--- Given task ---
Everything from the line containing "How many marks divide the segment?" through the last line of the records below should be printed exactly, please, and nothing else.

Geometric shape question records:
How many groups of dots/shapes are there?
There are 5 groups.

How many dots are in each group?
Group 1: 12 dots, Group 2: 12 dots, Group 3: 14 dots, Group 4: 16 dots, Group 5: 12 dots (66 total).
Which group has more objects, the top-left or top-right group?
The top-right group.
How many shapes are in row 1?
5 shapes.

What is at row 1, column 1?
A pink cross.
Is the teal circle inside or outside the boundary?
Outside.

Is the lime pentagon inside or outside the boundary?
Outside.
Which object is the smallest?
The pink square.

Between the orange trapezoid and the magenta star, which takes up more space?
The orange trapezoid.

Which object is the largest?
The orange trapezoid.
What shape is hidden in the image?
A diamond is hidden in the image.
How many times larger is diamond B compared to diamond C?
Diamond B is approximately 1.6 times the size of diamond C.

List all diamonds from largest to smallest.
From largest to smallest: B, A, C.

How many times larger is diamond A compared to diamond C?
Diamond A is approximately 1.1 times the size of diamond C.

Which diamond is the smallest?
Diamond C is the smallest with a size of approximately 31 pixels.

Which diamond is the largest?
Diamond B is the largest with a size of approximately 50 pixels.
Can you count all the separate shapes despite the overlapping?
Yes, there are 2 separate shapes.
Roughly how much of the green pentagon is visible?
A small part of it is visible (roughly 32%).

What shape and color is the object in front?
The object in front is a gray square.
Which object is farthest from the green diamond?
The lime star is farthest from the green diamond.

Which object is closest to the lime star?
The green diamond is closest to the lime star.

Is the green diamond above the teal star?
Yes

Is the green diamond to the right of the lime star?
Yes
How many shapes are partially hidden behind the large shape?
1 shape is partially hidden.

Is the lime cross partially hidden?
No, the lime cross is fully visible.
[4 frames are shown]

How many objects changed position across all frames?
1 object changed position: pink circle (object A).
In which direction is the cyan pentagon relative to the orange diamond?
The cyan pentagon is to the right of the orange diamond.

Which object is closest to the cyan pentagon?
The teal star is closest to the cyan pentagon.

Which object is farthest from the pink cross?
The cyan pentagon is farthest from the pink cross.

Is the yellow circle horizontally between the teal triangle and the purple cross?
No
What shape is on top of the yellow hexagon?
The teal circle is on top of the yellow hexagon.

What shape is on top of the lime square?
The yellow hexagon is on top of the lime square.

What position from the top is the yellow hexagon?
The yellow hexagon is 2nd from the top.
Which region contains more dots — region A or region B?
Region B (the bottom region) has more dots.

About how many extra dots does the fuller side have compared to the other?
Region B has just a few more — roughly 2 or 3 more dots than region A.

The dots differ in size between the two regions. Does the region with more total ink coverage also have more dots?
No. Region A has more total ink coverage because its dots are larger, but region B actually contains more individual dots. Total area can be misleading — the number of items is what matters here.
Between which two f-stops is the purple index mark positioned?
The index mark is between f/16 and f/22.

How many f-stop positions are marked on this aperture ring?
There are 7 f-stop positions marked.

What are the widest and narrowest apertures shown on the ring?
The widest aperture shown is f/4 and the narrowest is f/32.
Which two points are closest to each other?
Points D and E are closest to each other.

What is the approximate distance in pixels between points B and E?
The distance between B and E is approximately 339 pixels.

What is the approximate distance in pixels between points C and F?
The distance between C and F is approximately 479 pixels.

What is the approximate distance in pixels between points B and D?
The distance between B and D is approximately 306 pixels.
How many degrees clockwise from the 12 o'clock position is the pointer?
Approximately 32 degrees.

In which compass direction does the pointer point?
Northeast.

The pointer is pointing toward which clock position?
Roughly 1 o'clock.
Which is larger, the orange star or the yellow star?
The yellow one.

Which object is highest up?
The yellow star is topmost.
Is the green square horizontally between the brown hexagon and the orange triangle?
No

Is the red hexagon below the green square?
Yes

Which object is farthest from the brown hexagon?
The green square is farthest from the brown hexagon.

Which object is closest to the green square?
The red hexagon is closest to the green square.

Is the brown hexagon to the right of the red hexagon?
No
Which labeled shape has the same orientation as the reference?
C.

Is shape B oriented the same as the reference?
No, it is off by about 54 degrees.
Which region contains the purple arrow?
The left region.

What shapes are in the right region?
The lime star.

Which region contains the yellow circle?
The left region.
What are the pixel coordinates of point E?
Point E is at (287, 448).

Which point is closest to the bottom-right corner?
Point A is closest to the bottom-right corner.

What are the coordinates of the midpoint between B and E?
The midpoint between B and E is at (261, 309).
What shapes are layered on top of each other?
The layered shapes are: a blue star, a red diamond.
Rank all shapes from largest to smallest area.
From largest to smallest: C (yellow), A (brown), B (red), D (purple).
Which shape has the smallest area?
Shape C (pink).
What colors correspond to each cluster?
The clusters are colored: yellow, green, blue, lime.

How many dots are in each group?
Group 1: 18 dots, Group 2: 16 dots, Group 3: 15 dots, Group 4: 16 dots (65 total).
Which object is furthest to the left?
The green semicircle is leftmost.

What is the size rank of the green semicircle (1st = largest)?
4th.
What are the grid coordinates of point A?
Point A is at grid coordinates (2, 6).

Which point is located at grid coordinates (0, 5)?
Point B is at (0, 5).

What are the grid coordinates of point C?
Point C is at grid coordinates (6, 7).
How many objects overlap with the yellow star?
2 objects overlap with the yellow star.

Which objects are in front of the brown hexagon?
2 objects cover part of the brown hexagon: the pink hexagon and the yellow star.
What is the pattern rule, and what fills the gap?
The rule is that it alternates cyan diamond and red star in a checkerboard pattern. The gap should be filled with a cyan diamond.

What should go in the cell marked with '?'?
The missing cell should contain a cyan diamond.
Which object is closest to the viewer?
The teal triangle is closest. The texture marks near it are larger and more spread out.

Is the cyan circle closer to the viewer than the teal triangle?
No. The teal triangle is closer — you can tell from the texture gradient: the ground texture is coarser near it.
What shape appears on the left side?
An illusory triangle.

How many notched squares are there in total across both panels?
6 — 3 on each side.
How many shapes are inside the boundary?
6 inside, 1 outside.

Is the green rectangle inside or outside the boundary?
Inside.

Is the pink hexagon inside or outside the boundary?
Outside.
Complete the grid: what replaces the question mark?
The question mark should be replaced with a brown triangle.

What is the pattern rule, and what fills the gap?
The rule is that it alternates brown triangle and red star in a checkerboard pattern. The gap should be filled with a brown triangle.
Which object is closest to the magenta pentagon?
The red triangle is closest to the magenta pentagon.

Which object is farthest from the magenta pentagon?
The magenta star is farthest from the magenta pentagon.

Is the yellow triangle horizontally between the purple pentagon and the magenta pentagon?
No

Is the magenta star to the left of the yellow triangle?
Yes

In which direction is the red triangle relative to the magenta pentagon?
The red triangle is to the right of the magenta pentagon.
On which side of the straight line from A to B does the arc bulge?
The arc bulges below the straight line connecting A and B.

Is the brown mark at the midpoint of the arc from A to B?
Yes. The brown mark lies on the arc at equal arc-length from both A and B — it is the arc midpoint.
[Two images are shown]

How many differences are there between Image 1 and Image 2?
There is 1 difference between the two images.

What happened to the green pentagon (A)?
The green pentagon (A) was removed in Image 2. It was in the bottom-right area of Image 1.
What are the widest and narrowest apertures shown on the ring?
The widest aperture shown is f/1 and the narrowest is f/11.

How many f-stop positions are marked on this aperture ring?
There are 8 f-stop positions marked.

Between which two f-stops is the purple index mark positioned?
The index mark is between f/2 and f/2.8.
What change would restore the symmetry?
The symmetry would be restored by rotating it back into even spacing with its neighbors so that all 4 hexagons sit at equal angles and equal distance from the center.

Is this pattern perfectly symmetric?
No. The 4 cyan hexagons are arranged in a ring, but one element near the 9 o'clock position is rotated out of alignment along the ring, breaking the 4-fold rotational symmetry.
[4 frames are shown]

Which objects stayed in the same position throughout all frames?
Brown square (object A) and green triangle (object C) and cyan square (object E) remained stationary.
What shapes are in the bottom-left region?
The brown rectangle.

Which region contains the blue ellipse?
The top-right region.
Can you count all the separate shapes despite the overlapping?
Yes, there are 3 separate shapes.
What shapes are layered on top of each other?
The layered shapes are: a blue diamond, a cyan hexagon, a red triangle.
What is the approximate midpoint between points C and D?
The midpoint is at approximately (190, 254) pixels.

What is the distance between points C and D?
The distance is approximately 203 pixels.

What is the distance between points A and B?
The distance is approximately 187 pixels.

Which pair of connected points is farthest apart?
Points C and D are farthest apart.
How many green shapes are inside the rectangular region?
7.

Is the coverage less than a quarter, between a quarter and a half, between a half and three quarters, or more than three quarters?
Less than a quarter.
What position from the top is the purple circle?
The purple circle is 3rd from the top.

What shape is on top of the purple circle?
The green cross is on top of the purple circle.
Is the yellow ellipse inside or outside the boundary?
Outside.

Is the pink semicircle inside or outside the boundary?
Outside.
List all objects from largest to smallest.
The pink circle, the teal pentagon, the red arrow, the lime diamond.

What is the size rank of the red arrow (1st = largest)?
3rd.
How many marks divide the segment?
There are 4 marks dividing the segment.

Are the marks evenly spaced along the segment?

--- Solution for this problem ---
How many marks divide the segment?
There are 4 marks dividing the segment.

Are the marks evenly spaced along the segment?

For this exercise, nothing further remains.